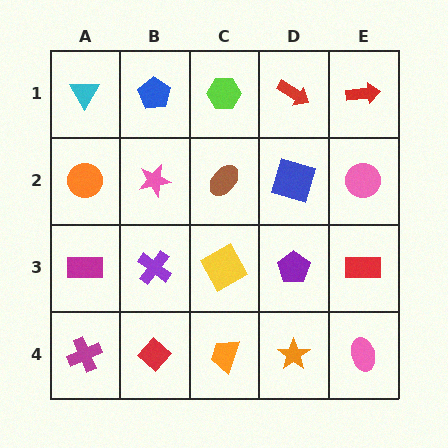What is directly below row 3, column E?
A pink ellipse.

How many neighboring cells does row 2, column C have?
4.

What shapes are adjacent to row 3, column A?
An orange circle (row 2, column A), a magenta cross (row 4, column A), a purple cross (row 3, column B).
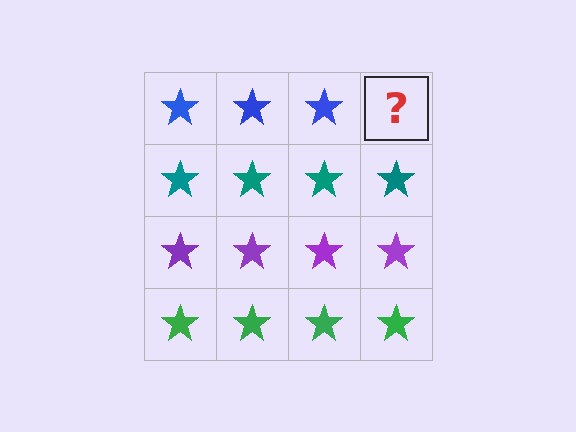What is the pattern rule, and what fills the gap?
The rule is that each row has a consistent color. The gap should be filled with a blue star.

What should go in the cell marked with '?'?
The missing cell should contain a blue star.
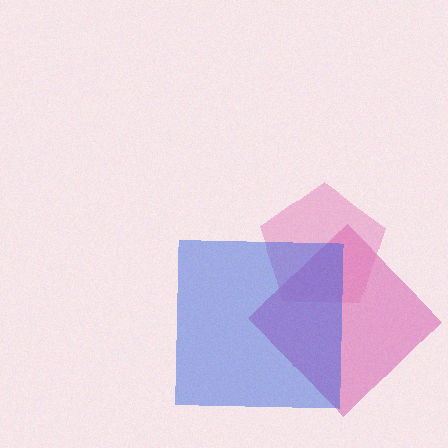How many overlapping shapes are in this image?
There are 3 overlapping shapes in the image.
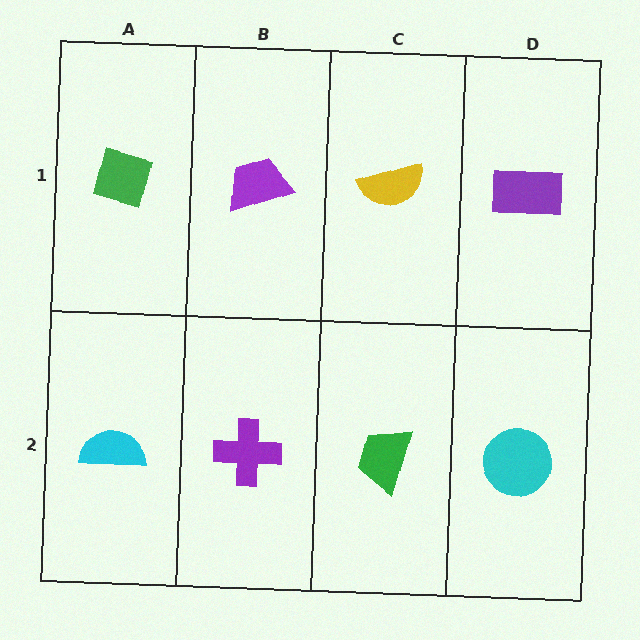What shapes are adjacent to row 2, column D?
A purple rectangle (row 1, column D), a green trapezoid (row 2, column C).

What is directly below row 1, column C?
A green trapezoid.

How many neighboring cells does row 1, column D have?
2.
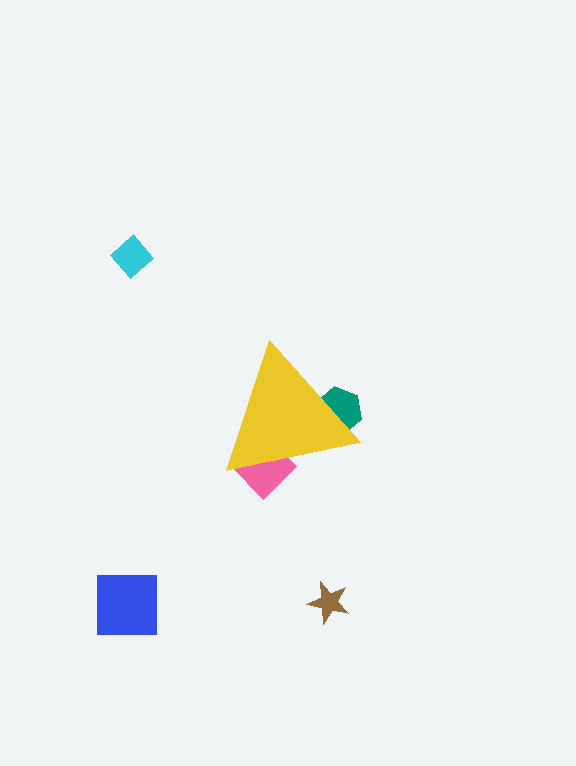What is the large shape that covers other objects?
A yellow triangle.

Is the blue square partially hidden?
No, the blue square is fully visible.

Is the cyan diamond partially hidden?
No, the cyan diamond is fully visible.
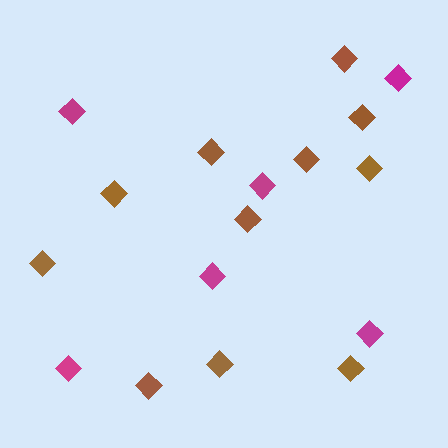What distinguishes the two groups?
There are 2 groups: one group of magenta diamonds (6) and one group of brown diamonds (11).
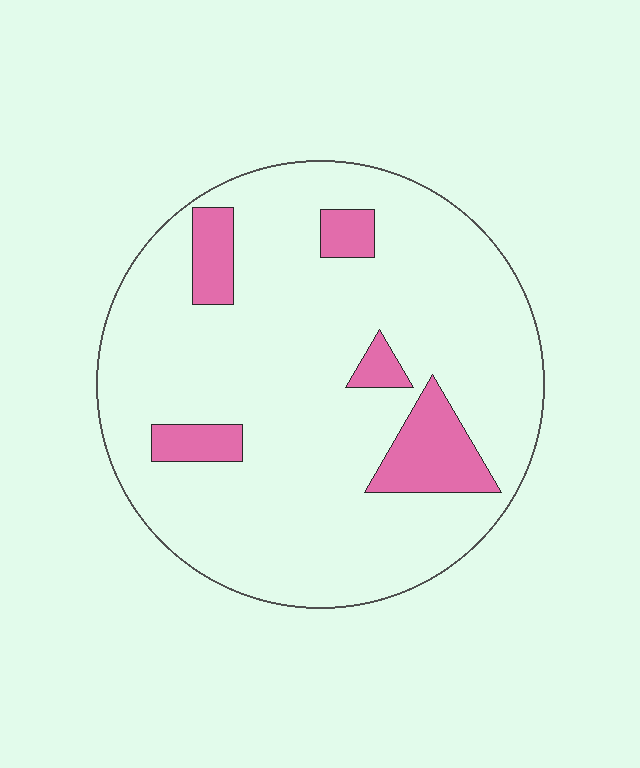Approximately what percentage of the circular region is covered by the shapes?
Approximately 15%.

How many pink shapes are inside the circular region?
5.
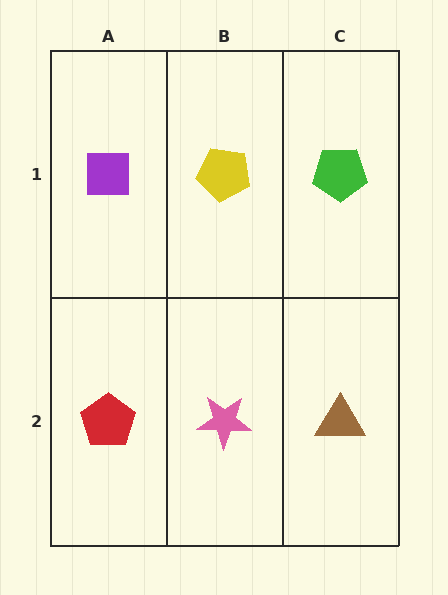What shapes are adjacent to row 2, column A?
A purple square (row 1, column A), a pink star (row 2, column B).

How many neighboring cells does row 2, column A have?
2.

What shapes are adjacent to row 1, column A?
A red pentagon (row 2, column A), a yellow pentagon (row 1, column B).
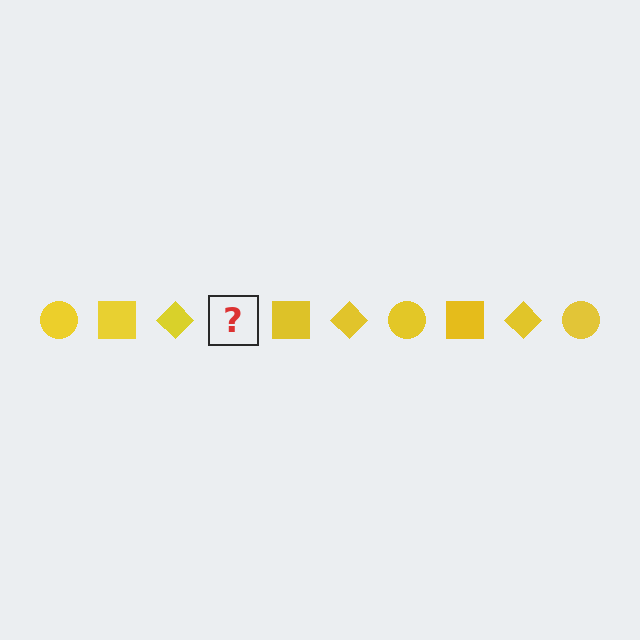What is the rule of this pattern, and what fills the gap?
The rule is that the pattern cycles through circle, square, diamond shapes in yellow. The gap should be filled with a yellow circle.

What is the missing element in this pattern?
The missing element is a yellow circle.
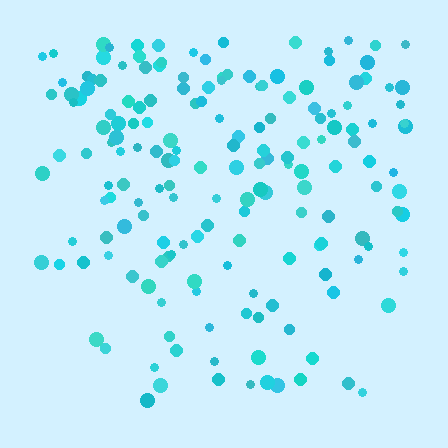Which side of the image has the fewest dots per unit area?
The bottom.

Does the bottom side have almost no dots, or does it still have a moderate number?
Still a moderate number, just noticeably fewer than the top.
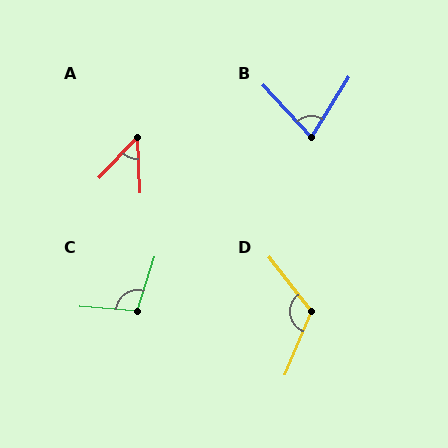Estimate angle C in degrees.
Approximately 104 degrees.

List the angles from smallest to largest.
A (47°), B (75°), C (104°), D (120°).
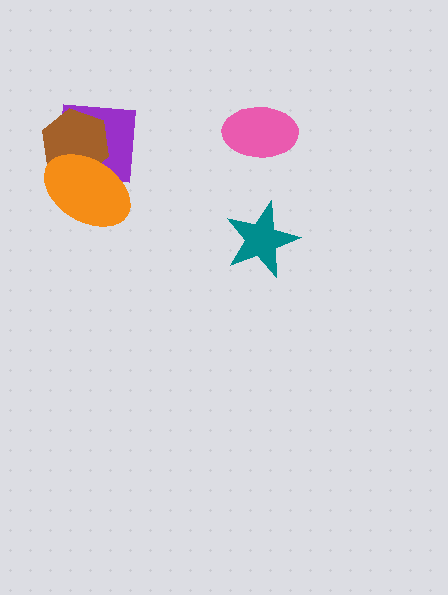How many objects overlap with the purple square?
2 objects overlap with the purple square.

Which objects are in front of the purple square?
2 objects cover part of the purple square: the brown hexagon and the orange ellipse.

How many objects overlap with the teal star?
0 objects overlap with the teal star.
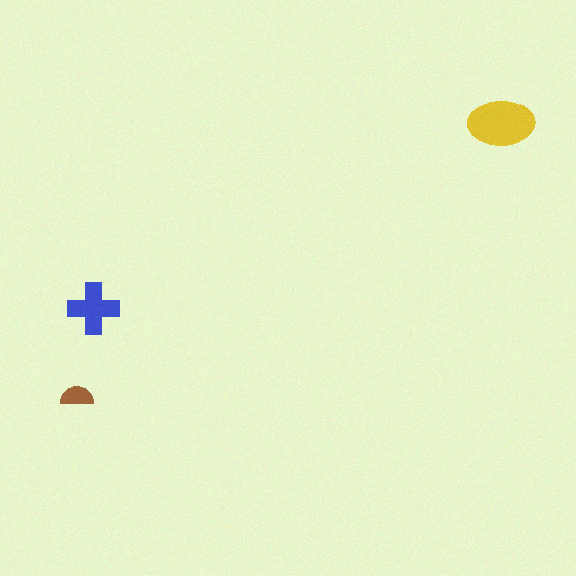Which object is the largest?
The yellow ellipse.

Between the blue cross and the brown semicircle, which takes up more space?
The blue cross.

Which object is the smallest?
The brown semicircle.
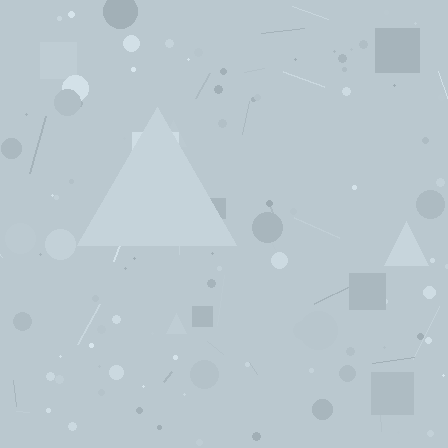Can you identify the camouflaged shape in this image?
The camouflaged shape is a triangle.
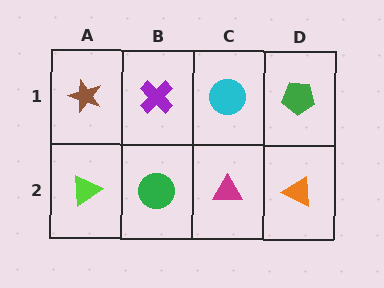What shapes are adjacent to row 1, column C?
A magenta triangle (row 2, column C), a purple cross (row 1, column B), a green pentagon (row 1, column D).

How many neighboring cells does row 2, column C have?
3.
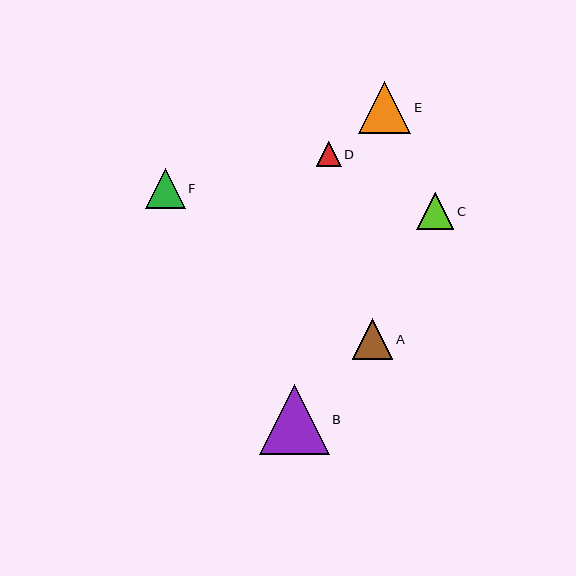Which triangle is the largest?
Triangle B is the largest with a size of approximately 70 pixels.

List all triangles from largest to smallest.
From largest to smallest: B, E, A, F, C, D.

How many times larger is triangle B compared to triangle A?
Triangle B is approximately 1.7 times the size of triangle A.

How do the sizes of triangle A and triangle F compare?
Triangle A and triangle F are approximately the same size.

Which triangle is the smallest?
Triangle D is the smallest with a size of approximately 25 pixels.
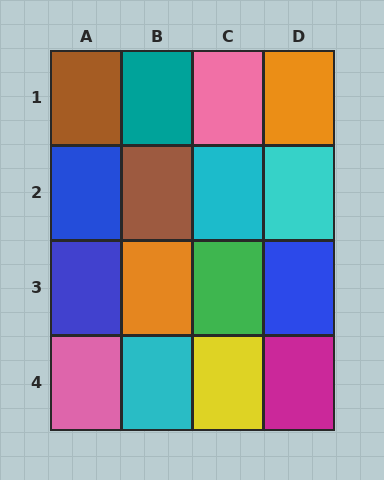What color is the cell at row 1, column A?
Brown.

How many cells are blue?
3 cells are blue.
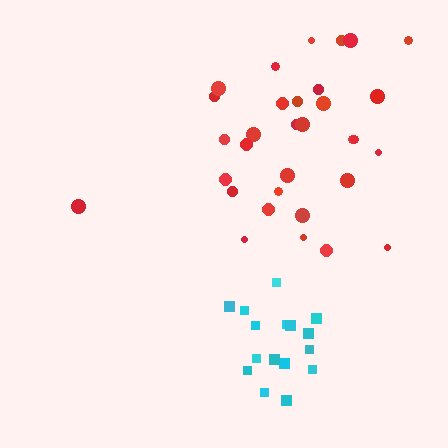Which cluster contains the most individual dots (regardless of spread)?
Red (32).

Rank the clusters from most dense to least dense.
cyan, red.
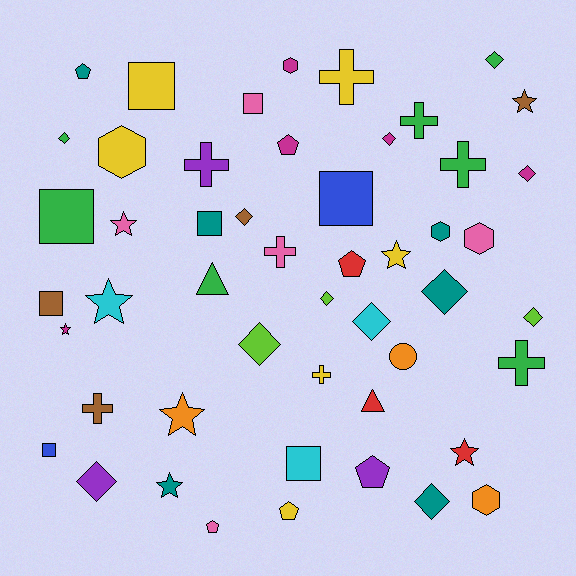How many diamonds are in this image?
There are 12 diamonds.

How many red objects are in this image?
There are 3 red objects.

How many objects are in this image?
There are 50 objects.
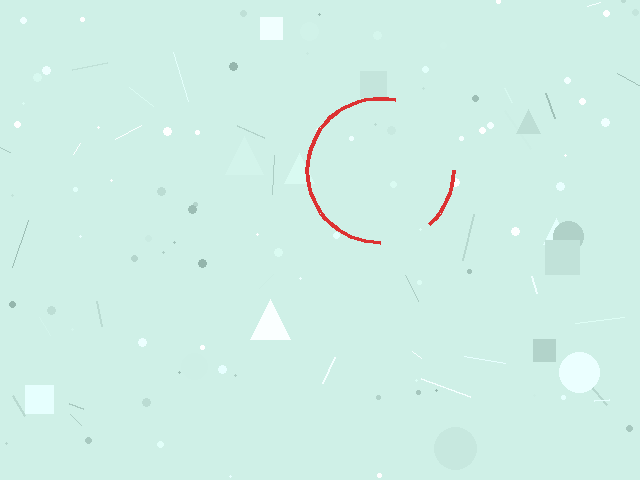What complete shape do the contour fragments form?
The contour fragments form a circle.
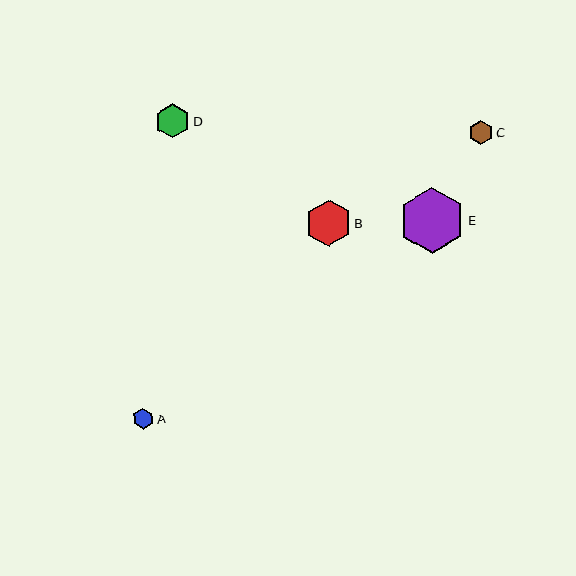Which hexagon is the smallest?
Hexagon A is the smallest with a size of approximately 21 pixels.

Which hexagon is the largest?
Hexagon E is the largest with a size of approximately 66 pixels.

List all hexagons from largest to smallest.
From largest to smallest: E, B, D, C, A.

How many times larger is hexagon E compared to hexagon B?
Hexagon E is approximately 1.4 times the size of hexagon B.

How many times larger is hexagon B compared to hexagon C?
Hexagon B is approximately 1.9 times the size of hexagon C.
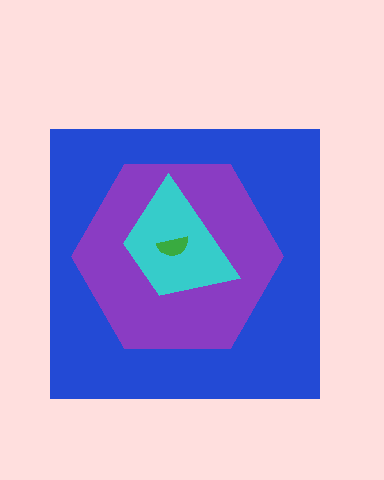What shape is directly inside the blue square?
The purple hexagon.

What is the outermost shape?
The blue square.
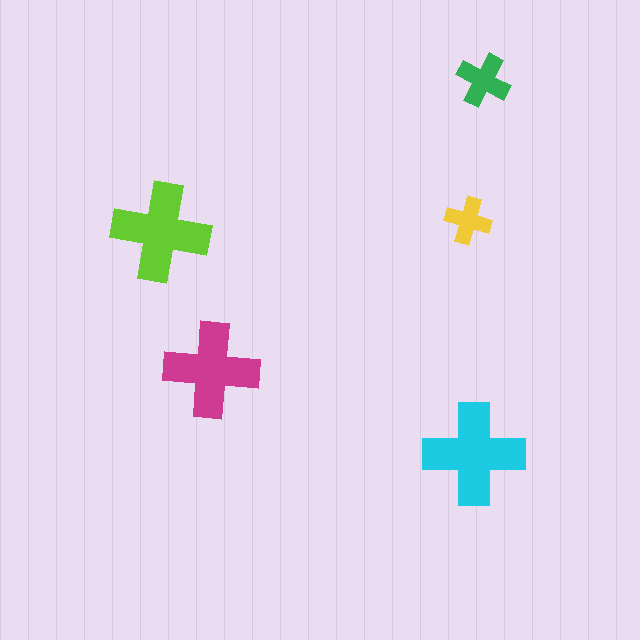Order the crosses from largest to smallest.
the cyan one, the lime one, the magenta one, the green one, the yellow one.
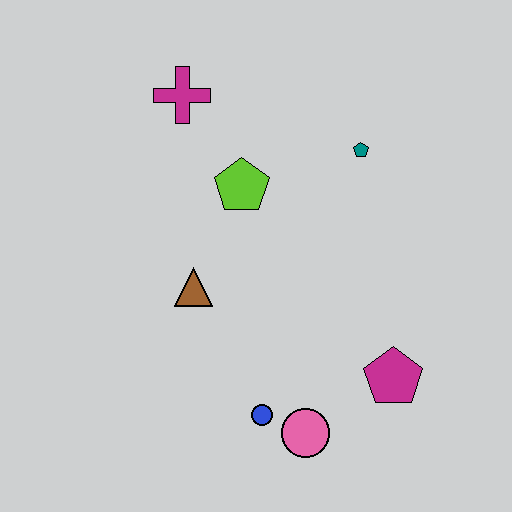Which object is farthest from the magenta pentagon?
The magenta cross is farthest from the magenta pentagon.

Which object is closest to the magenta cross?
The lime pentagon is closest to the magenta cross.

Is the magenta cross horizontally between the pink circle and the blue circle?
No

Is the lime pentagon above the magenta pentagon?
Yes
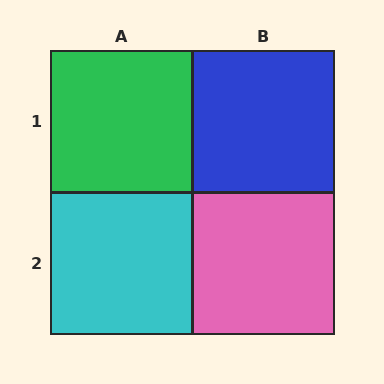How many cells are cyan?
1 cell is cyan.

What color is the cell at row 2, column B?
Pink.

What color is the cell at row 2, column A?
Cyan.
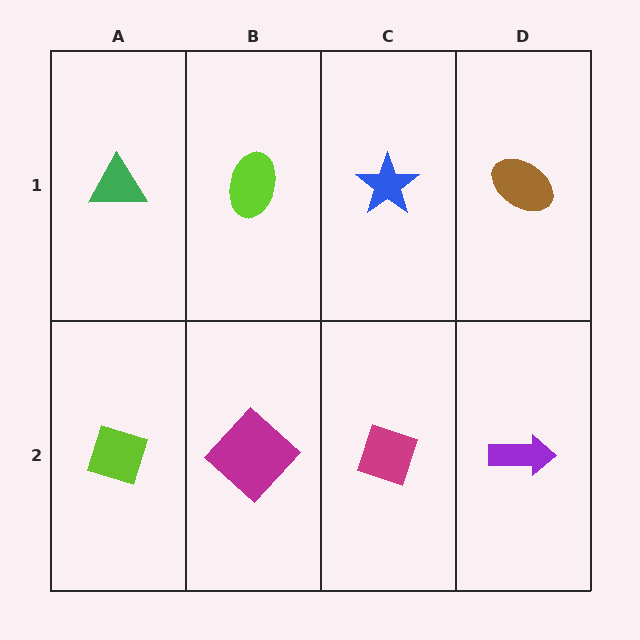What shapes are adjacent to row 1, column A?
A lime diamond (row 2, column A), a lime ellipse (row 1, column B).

=== About this exercise ===
All of the material above is to be copied exactly, with no pictures.

=== Task result ===
What is directly below row 3, column E?
A pink ellipse.

How many neighboring cells does row 2, column C have?
4.

What shapes are adjacent to row 3, column A?
An orange circle (row 2, column A), a magenta cross (row 4, column A), a purple cross (row 3, column B).
What is the pattern rule, and what fills the gap?
The rule is that each row has a consistent color. The gap should be filled with a blue star.

What should go in the cell marked with '?'?
The missing cell should contain a blue star.
How many overlapping shapes are in this image?
There are 3 overlapping shapes in the image.
What shapes are adjacent to row 2, column D?
A purple rectangle (row 1, column D), a green trapezoid (row 2, column C).

What is directly below row 1, column C?
A green trapezoid.

How many neighboring cells does row 1, column D have?
2.
What is the large shape that covers other objects?
A yellow triangle.

Is the blue square partially hidden?
No, the blue square is fully visible.

Is the cyan diamond partially hidden?
No, the cyan diamond is fully visible.
What distinguishes the two groups?
There are 2 groups: one group of magenta diamonds (6) and one group of brown diamonds (11).
Approximately what percentage of the circular region is covered by the shapes?
Approximately 15%.

How many pink shapes are inside the circular region?
5.
What shapes are adjacent to row 2, column A?
A purple square (row 1, column A), a pink star (row 2, column B).

How many neighboring cells does row 2, column A have?
2.

What shapes are adjacent to row 1, column A?
A red pentagon (row 2, column A), a yellow pentagon (row 1, column B).
What is the rule of this pattern, and what fills the gap?
The rule is that the pattern cycles through circle, square, diamond shapes in yellow. The gap should be filled with a yellow circle.

What is the missing element in this pattern?
The missing element is a yellow circle.
Which side of the image has the fewest dots per unit area?
The bottom.

Does the bottom side have almost no dots, or does it still have a moderate number?
Still a moderate number, just noticeably fewer than the top.
Estimate angle C in degrees.
Approximately 104 degrees.

List the angles from smallest to largest.
A (47°), B (75°), C (104°), D (120°).
How many objects overlap with the purple square?
2 objects overlap with the purple square.

Which objects are in front of the purple square?
2 objects cover part of the purple square: the brown hexagon and the orange ellipse.

How many objects overlap with the teal star?
0 objects overlap with the teal star.
Which object is the largest?
The yellow ellipse.

Between the blue cross and the brown semicircle, which takes up more space?
The blue cross.

Which object is the smallest?
The brown semicircle.
Can you identify the camouflaged shape in this image?
The camouflaged shape is a triangle.
What shapes are adjacent to row 1, column C?
A magenta triangle (row 2, column C), a purple cross (row 1, column B), a green pentagon (row 1, column D).

How many neighboring cells does row 2, column C have?
3.
Which triangle is the largest?
Triangle B is the largest with a size of approximately 70 pixels.

List all triangles from largest to smallest.
From largest to smallest: B, E, A, F, C, D.

How many times larger is triangle B compared to triangle A?
Triangle B is approximately 1.7 times the size of triangle A.

How do the sizes of triangle A and triangle F compare?
Triangle A and triangle F are approximately the same size.

Which triangle is the smallest?
Triangle D is the smallest with a size of approximately 25 pixels.
What color is the cell at row 1, column A?
Brown.

How many cells are blue?
3 cells are blue.
Which cluster contains the most individual dots (regardless of spread)?
Red (32).

Rank the clusters from most dense to least dense.
cyan, red.
How many diamonds are in this image?
There are 12 diamonds.

How many red objects are in this image?
There are 3 red objects.

How many objects are in this image?
There are 50 objects.
What complete shape do the contour fragments form?
The contour fragments form a circle.
Which hexagon is the smallest?
Hexagon A is the smallest with a size of approximately 21 pixels.

Which hexagon is the largest?
Hexagon E is the largest with a size of approximately 66 pixels.

List all hexagons from largest to smallest.
From largest to smallest: E, B, D, C, A.

How many times larger is hexagon E compared to hexagon B?
Hexagon E is approximately 1.4 times the size of hexagon B.

How many times larger is hexagon B compared to hexagon C?
Hexagon B is approximately 1.9 times the size of hexagon C.
What shape is directly inside the blue square?
The purple hexagon.

What is the outermost shape?
The blue square.
Order the crosses from largest to smallest.
the cyan one, the lime one, the magenta one, the green one, the yellow one.
Which object is farthest from the magenta pentagon?
The magenta cross is farthest from the magenta pentagon.

Which object is closest to the magenta cross?
The lime pentagon is closest to the magenta cross.

Is the magenta cross horizontally between the pink circle and the blue circle?
No

Is the lime pentagon above the magenta pentagon?
Yes
How many cells are cyan?
1 cell is cyan.

What color is the cell at row 2, column B?
Pink.

What color is the cell at row 2, column A?
Cyan.
What shapes are adjacent to row 1, column A?
A lime diamond (row 2, column A), a lime ellipse (row 1, column B).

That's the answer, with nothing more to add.